SHORT TASK: Each line below should be quoted exactly, please.

STORED RECORDS:
--
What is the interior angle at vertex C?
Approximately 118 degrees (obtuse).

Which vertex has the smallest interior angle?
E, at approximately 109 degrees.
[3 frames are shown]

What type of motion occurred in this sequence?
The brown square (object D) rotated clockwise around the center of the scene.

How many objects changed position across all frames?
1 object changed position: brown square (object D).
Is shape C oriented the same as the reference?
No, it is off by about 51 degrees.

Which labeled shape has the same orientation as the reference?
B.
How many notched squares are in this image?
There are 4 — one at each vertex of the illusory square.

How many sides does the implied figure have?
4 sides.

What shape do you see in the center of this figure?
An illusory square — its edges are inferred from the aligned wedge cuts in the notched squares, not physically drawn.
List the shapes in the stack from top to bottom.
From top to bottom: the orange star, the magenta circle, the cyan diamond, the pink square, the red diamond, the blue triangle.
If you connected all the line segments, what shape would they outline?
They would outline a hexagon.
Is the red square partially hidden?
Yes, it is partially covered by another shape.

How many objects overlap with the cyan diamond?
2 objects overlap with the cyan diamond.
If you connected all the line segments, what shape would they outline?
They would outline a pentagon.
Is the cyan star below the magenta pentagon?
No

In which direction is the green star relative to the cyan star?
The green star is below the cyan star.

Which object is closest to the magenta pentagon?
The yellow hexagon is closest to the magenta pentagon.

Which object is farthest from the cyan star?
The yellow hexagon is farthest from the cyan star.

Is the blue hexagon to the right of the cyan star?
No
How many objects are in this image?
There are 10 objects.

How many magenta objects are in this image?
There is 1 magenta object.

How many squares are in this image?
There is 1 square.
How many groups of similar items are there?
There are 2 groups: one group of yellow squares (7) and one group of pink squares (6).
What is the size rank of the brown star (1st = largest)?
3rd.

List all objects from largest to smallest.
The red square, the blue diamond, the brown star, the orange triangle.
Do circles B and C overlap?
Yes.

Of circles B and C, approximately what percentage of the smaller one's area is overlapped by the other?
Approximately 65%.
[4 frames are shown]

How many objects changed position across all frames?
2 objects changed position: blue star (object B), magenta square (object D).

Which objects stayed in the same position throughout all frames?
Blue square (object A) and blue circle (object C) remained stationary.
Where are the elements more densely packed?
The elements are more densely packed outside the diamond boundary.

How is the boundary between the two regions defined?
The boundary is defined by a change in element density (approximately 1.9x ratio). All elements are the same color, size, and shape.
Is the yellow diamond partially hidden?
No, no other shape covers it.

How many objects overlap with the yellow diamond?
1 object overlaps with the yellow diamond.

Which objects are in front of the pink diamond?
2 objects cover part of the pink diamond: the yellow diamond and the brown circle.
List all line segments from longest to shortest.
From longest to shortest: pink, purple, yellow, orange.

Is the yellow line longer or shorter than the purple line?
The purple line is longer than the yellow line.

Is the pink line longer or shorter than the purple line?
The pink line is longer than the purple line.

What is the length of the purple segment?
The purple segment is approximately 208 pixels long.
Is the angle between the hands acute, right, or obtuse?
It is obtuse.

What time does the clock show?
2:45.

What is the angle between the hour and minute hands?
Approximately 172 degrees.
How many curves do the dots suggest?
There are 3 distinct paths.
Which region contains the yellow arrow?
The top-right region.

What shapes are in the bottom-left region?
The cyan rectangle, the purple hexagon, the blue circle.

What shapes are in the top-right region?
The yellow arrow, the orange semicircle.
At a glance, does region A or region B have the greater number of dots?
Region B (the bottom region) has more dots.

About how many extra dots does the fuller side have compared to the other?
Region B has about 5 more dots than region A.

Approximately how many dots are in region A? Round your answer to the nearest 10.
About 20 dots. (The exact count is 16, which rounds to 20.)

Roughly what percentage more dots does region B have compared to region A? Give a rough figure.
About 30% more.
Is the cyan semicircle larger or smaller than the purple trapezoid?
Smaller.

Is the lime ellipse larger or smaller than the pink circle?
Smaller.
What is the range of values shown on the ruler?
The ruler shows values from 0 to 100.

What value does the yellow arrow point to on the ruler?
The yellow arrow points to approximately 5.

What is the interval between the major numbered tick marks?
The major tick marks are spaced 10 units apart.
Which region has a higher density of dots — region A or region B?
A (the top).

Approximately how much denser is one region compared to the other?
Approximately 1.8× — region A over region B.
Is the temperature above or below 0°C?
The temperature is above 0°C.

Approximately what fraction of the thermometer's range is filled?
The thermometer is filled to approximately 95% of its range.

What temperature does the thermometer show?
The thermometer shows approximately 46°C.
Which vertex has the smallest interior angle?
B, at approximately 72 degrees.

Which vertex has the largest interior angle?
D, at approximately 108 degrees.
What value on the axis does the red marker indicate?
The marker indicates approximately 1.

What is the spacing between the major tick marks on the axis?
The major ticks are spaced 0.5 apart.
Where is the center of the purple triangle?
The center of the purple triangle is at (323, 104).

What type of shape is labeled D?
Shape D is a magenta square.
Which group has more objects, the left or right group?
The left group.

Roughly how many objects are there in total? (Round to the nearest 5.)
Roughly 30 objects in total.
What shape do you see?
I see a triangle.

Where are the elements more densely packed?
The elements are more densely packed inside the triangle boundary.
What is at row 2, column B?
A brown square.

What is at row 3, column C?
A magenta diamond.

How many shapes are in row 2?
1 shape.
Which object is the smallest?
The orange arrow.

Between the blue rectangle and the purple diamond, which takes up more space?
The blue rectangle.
--
RESULT OF THIS EXERCISE:
What is the interior angle at vertex C?
Approximately 118 degrees (obtuse).

Which vertex has the smallest interior angle?
E, at approximately 109 degrees.
[3 frames are shown]

What type of motion occurred in this sequence?
The brown square (object D) rotated clockwise around the center of the scene.

How many objects changed position across all frames?
1 object changed position: brown square (object D).
Is shape C oriented the same as the reference?
No, it is off by about 51 degrees.

Which labeled shape has the same orientation as the reference?
B.
How many notched squares are in this image?
There are 4 — one at each vertex of the illusory square.

How many sides does the implied figure have?
4 sides.

What shape do you see in the center of this figure?
An illusory square — its edges are inferred from the aligned wedge cuts in the notched squares, not physically drawn.
List the shapes in the stack from top to bottom.
From top to bottom: the orange star, the magenta circle, the cyan diamond, the pink square, the red diamond, the blue triangle.
If you connected all the line segments, what shape would they outline?
They would outline a hexagon.
Is the red square partially hidden?
Yes, it is partially covered by another shape.

How many objects overlap with the cyan diamond?
2 objects overlap with the cyan diamond.
If you connected all the line segments, what shape would they outline?
They would outline a pentagon.
Is the cyan star below the magenta pentagon?
No

In which direction is the green star relative to the cyan star?
The green star is below the cyan star.

Which object is closest to the magenta pentagon?
The yellow hexagon is closest to the magenta pentagon.

Which object is farthest from the cyan star?
The yellow hexagon is farthest from the cyan star.

Is the blue hexagon to the right of the cyan star?
No
How many objects are in this image?
There are 10 objects.

How many magenta objects are in this image?
There is 1 magenta object.

How many squares are in this image?
There is 1 square.
How many groups of similar items are there?
There are 2 groups: one group of yellow squares (7) and one group of pink squares (6).
What is the size rank of the brown star (1st = largest)?
3rd.

List all objects from largest to smallest.
The red square, the blue diamond, the brown star, the orange triangle.
Do circles B and C overlap?
Yes.

Of circles B and C, approximately what percentage of the smaller one's area is overlapped by the other?
Approximately 65%.
[4 frames are shown]

How many objects changed position across all frames?
2 objects changed position: blue star (object B), magenta square (object D).

Which objects stayed in the same position throughout all frames?
Blue square (object A) and blue circle (object C) remained stationary.
Where are the elements more densely packed?
The elements are more densely packed outside the diamond boundary.

How is the boundary between the two regions defined?
The boundary is defined by a change in element density (approximately 1.9x ratio). All elements are the same color, size, and shape.
Is the yellow diamond partially hidden?
No, no other shape covers it.

How many objects overlap with the yellow diamond?
1 object overlaps with the yellow diamond.

Which objects are in front of the pink diamond?
2 objects cover part of the pink diamond: the yellow diamond and the brown circle.
List all line segments from longest to shortest.
From longest to shortest: pink, purple, yellow, orange.

Is the yellow line longer or shorter than the purple line?
The purple line is longer than the yellow line.

Is the pink line longer or shorter than the purple line?
The pink line is longer than the purple line.

What is the length of the purple segment?
The purple segment is approximately 208 pixels long.
Is the angle between the hands acute, right, or obtuse?
It is obtuse.

What time does the clock show?
2:45.

What is the angle between the hour and minute hands?
Approximately 172 degrees.
How many curves do the dots suggest?
There are 3 distinct paths.
Which region contains the yellow arrow?
The top-right region.

What shapes are in the bottom-left region?
The cyan rectangle, the purple hexagon, the blue circle.

What shapes are in the top-right region?
The yellow arrow, the orange semicircle.
At a glance, does region A or region B have the greater number of dots?
Region B (the bottom region) has more dots.

About how many extra dots does the fuller side have compared to the other?
Region B has about 5 more dots than region A.

Approximately how many dots are in region A? Round your answer to the nearest 10.
About 20 dots. (The exact count is 16, which rounds to 20.)

Roughly what percentage more dots does region B have compared to region A? Give a rough figure.
About 30% more.
Is the cyan semicircle larger or smaller than the purple trapezoid?
Smaller.

Is the lime ellipse larger or smaller than the pink circle?
Smaller.
What is the range of values shown on the ruler?
The ruler shows values from 0 to 100.

What value does the yellow arrow point to on the ruler?
The yellow arrow points to approximately 5.

What is the interval between the major numbered tick marks?
The major tick marks are spaced 10 units apart.
Which region has a higher density of dots — region A or region B?
A (the top).

Approximately how much denser is one region compared to the other?
Approximately 1.8× — region A over region B.
Is the temperature above or below 0°C?
The temperature is above 0°C.

Approximately what fraction of the thermometer's range is filled?
The thermometer is filled to approximately 95% of its range.

What temperature does the thermometer show?
The thermometer shows approximately 46°C.
Which vertex has the smallest interior angle?
B, at approximately 72 degrees.

Which vertex has the largest interior angle?
D, at approximately 108 degrees.
What value on the axis does the red marker indicate?
The marker indicates approximately 1.

What is the spacing between the major tick marks on the axis?
The major ticks are spaced 0.5 apart.
Where is the center of the purple triangle?
The center of the purple triangle is at (323, 104).

What type of shape is labeled D?
Shape D is a magenta square.
Which group has more objects, the left or right group?
The left group.

Roughly how many objects are there in total? (Round to the nearest 5.)
Roughly 30 objects in total.
What shape do you see?
I see a triangle.

Where are the elements more densely packed?
The elements are more densely packed inside the triangle boundary.
What is at row 2, column B?
A brown square.

What is at row 3, column C?
A magenta diamond.

How many shapes are in row 2?
1 shape.
Which object is the smallest?
The orange arrow.

Between the blue rectangle and the purple diamond, which takes up more space?
The blue rectangle.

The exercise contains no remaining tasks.